- YOUR OBJECTIVE -
Only the lines from the line containing "At a glance, does" to the line containing "About how many", with both of those lines, are to be repeated exactly. Leave the images out.

- SUPPLIED RECORDS -
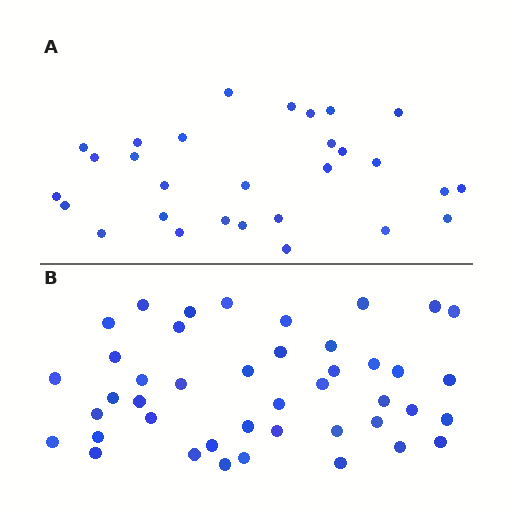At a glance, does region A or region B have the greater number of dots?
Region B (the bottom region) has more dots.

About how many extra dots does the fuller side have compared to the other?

---

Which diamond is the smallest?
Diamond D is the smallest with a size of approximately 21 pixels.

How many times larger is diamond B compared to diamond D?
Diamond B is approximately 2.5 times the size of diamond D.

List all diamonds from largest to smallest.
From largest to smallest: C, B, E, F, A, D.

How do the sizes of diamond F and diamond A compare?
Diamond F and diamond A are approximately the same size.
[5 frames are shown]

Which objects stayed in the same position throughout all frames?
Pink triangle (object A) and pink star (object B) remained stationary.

- ANSWER TO THE PROBLEM -
At a glance, does region A or region B have the greater number of dots?
Region B (the bottom region) has more dots.

About how many extra dots does the fuller side have compared to the other?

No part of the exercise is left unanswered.